What to produce: Print the entries below word for word; the pictures stay out of your copy.

::::

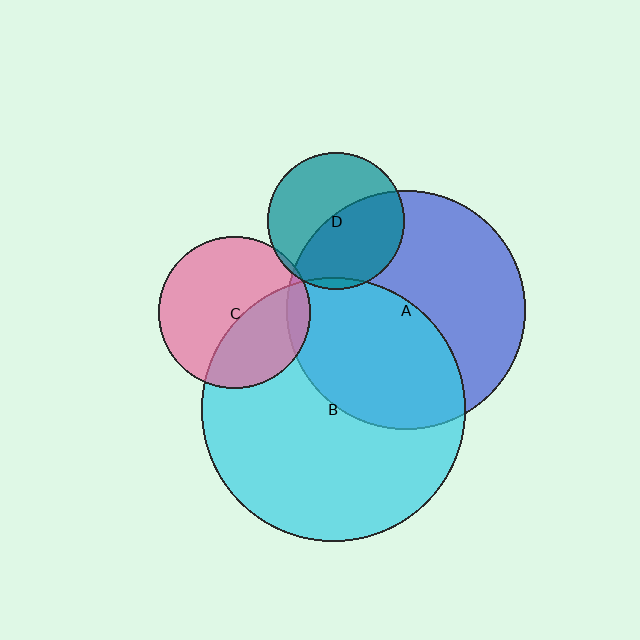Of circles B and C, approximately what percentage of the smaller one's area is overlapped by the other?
Approximately 40%.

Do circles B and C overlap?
Yes.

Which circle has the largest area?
Circle B (cyan).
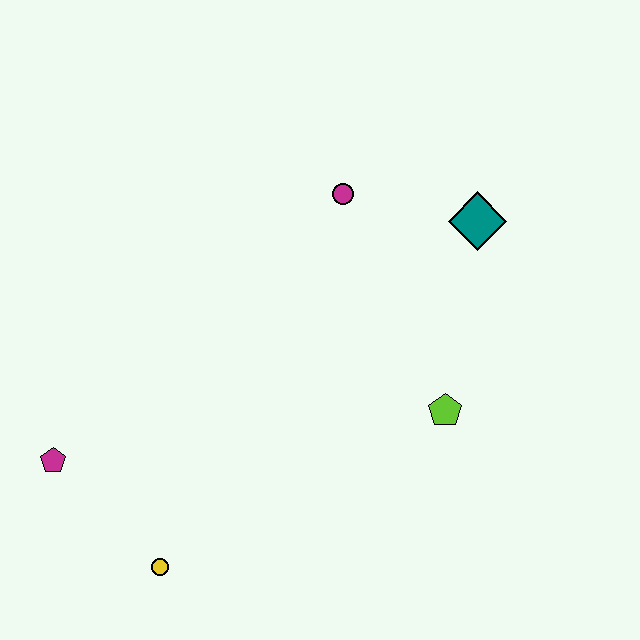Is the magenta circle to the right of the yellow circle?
Yes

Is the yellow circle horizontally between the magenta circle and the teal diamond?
No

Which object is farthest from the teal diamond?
The magenta pentagon is farthest from the teal diamond.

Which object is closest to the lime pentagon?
The teal diamond is closest to the lime pentagon.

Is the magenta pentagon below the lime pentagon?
Yes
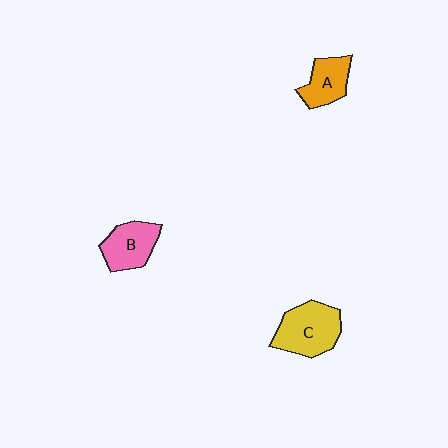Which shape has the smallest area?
Shape A (orange).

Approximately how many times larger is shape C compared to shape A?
Approximately 1.5 times.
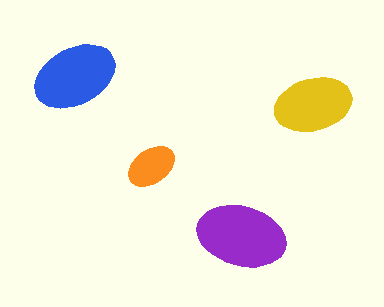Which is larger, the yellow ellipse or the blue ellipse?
The blue one.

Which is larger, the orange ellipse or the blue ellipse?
The blue one.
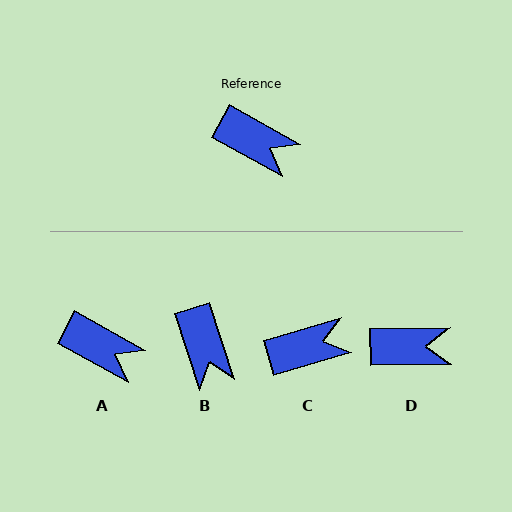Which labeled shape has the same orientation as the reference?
A.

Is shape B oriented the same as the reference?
No, it is off by about 43 degrees.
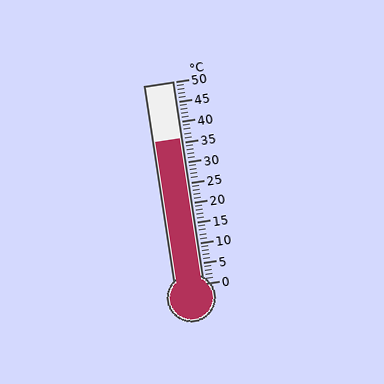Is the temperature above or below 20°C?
The temperature is above 20°C.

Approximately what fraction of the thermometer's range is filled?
The thermometer is filled to approximately 70% of its range.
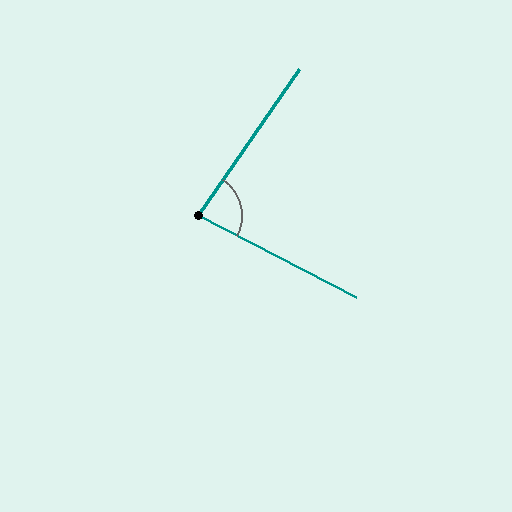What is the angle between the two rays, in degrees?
Approximately 82 degrees.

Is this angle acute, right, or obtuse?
It is acute.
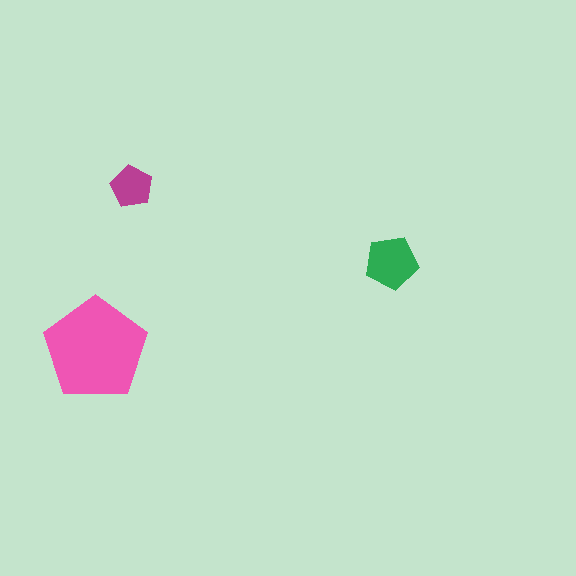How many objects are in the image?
There are 3 objects in the image.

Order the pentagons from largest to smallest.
the pink one, the green one, the magenta one.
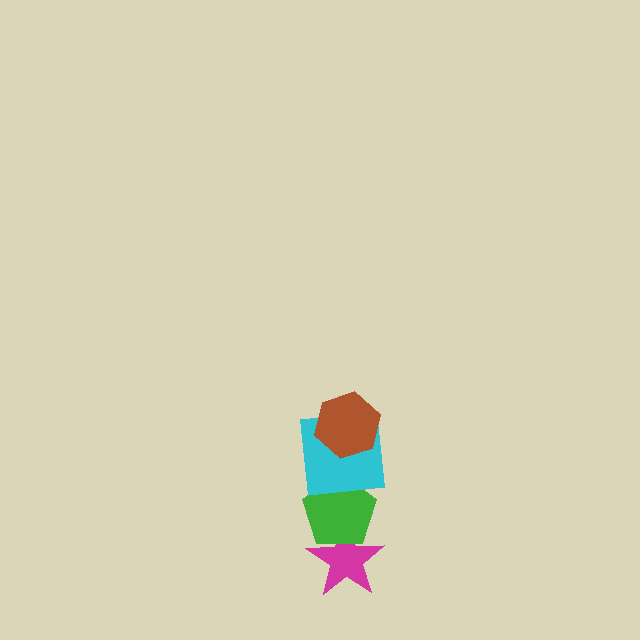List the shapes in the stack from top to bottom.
From top to bottom: the brown hexagon, the cyan square, the green pentagon, the magenta star.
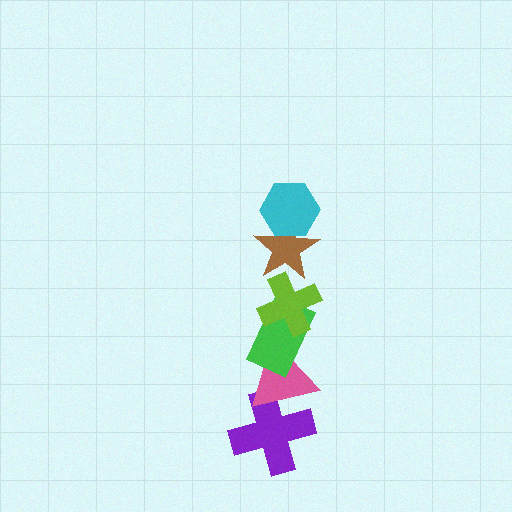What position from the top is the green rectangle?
The green rectangle is 4th from the top.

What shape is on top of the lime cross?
The brown star is on top of the lime cross.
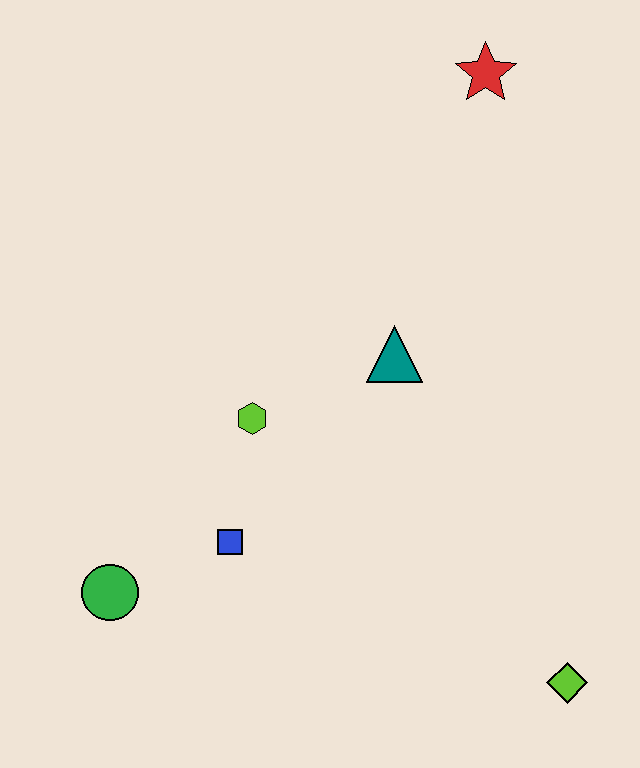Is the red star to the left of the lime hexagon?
No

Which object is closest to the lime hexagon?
The blue square is closest to the lime hexagon.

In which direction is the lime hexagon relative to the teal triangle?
The lime hexagon is to the left of the teal triangle.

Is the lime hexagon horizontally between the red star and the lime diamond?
No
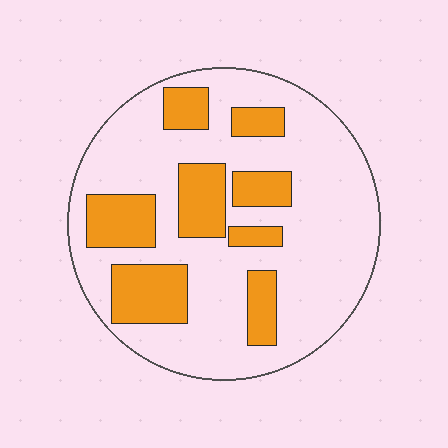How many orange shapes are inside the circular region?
8.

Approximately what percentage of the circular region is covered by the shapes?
Approximately 25%.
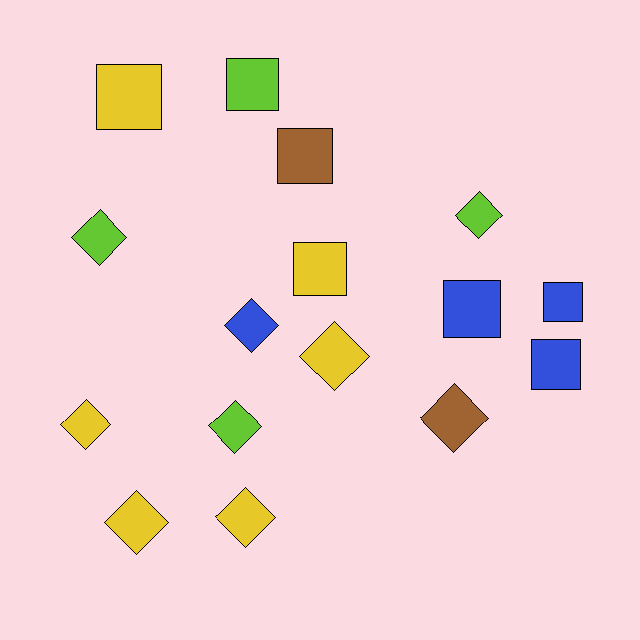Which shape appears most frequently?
Diamond, with 9 objects.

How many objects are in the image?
There are 16 objects.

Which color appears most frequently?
Yellow, with 6 objects.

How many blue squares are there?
There are 3 blue squares.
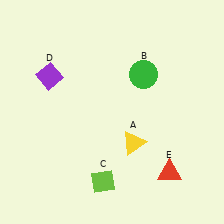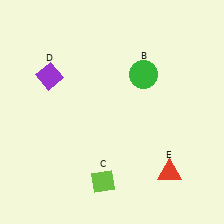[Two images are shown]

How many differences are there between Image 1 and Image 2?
There is 1 difference between the two images.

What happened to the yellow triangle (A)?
The yellow triangle (A) was removed in Image 2. It was in the bottom-right area of Image 1.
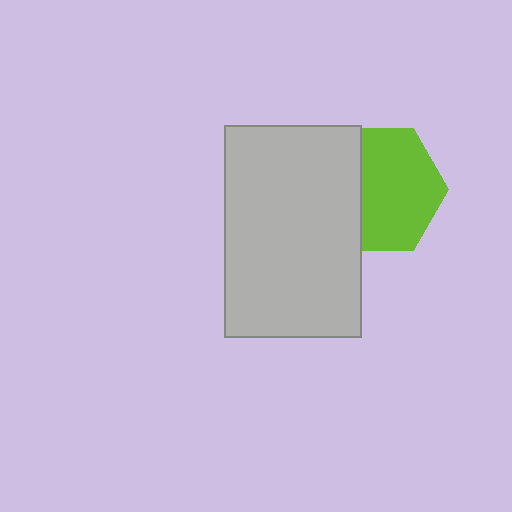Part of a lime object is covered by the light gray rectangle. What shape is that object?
It is a hexagon.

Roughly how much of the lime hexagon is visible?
Most of it is visible (roughly 65%).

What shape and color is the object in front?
The object in front is a light gray rectangle.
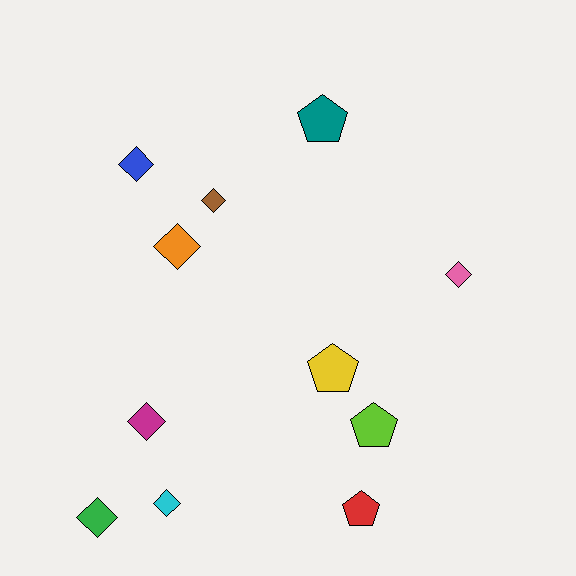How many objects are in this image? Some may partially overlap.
There are 11 objects.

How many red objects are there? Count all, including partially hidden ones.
There is 1 red object.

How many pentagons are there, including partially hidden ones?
There are 4 pentagons.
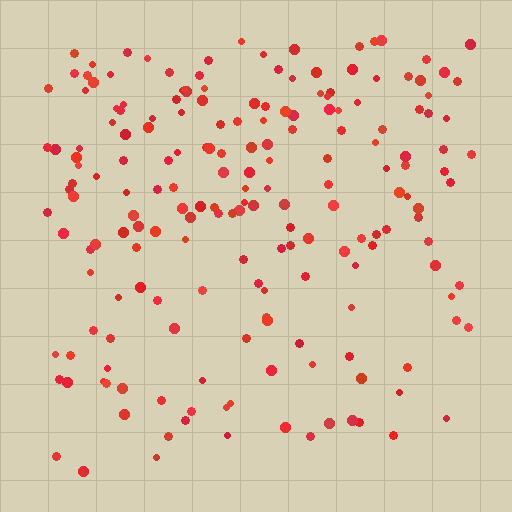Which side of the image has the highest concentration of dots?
The top.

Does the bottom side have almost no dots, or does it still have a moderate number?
Still a moderate number, just noticeably fewer than the top.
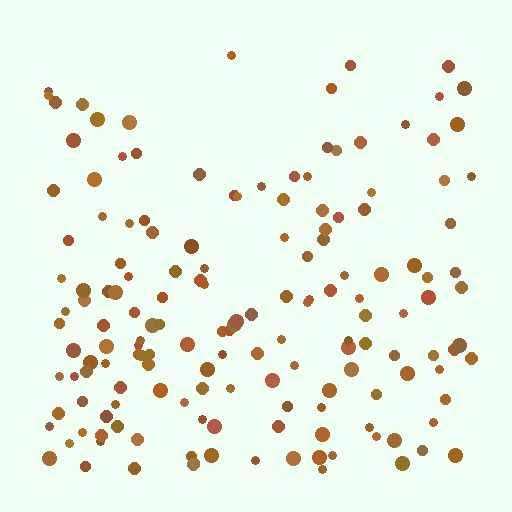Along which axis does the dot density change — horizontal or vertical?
Vertical.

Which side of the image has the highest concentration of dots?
The bottom.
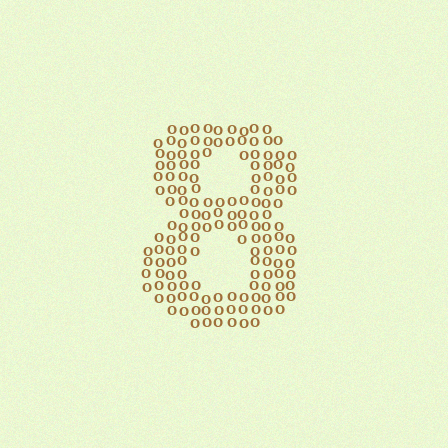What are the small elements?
The small elements are letter O's.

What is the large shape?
The large shape is the digit 8.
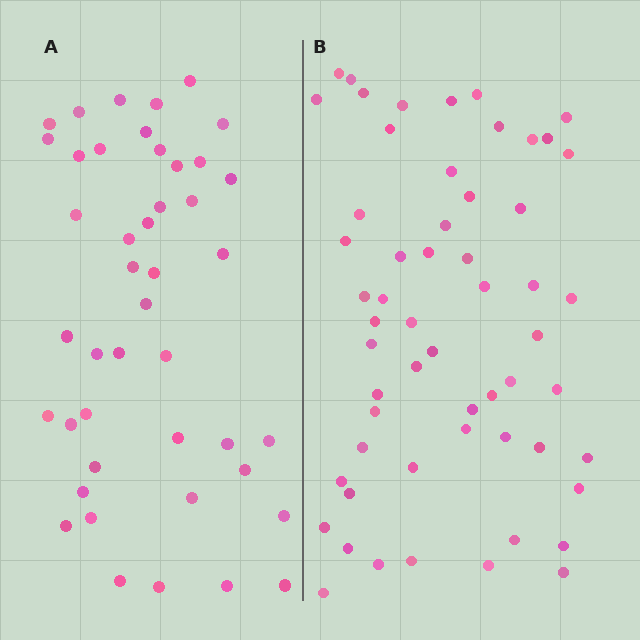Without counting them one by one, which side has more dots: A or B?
Region B (the right region) has more dots.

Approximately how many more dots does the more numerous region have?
Region B has approximately 15 more dots than region A.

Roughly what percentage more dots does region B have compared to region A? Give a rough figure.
About 30% more.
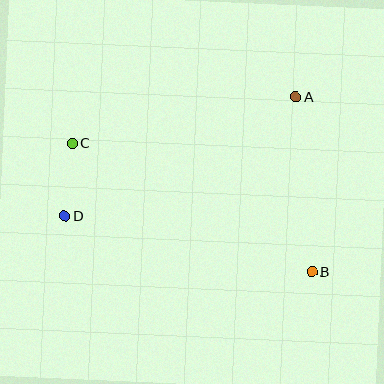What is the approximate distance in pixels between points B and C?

::::

Response to this exercise:
Of circles B and C, approximately what percentage of the smaller one's area is overlapped by the other?
Approximately 40%.

Do circles B and C overlap?
Yes.

Which circle has the largest area?
Circle B (cyan).
Is the magenta circle to the right of the yellow circle?
Yes

Is the yellow circle horizontally between the magenta circle and the teal diamond?
No

Which object is farthest from the teal diamond?
The magenta pentagon is farthest from the teal diamond.

Which object is closest to the lime pentagon?
The teal diamond is closest to the lime pentagon.

Is the magenta pentagon below the lime pentagon?
Yes
Which shape has the smallest area?
Shape A (orange).

Approximately how many times larger is shape C compared to shape A?
Approximately 1.5 times.
Which is larger, the yellow ellipse or the blue ellipse?
The blue one.

Which is larger, the orange ellipse or the blue ellipse?
The blue one.
Which labeled shape has the same orientation as the reference?
A.

Is shape B oriented the same as the reference?
No, it is off by about 43 degrees.
Is the temperature above or below 20°C?
The temperature is above 20°C.

Approximately what fraction of the thermometer's range is filled?
The thermometer is filled to approximately 70% of its range.
What is the angle between the two rays, in degrees?
Approximately 82 degrees.

Is this angle acute, right, or obtuse?
It is acute.
How many objects are in the image?
There are 3 objects in the image.

Order the pentagons from largest to smallest.
the pink one, the green one, the magenta one.
List the shapes in the stack from top to bottom.
From top to bottom: the brown hexagon, the cyan square, the green pentagon, the magenta star.
What position from the top is the green rectangle?
The green rectangle is 4th from the top.

What shape is on top of the lime cross?
The brown star is on top of the lime cross.
Is the red star to the left of the lime hexagon?
No

Which object is closest to the lime hexagon?
The blue square is closest to the lime hexagon.

In which direction is the lime hexagon relative to the teal triangle?
The lime hexagon is to the left of the teal triangle.

Is the lime hexagon horizontally between the red star and the lime diamond?
No
How many orange shapes are inside the circular region?
8.

Approximately what percentage of the circular region is covered by the shapes?
Approximately 25%.
Which shape appears most frequently?
Diamond, with 9 objects.

How many objects are in the image?
There are 16 objects.

Which color appears most frequently?
Yellow, with 6 objects.

How many blue squares are there?
There are 3 blue squares.
[Two images are shown]

How many differences are there between Image 1 and Image 2?
There is 1 difference between the two images.

What happened to the yellow triangle (A)?
The yellow triangle (A) was removed in Image 2. It was in the bottom-right area of Image 1.
Part of a lime object is covered by the light gray rectangle. What shape is that object?
It is a hexagon.

Roughly how much of the lime hexagon is visible?
Most of it is visible (roughly 65%).

What shape and color is the object in front?
The object in front is a light gray rectangle.
How many objects are in this image? Some may partially overlap.
There are 11 objects.

How many red objects are there? Count all, including partially hidden ones.
There is 1 red object.

How many pentagons are there, including partially hidden ones?
There are 4 pentagons.
Which side of the image has the highest concentration of dots?
The top.

Does the bottom side have almost no dots, or does it still have a moderate number?
Still a moderate number, just noticeably fewer than the top.
Along which axis does the dot density change — horizontal or vertical?
Vertical.

Which side of the image has the highest concentration of dots?
The bottom.
What are the small elements?
The small elements are letter O's.

What is the large shape?
The large shape is the digit 8.
Without counting them one by one, which side has more dots: A or B?
Region B (the right region) has more dots.

Approximately how many more dots does the more numerous region have?
Region B has approximately 15 more dots than region A.

Roughly what percentage more dots does region B have compared to region A? Give a rough figure.
About 30% more.
What is the approximate distance in pixels between points B and C?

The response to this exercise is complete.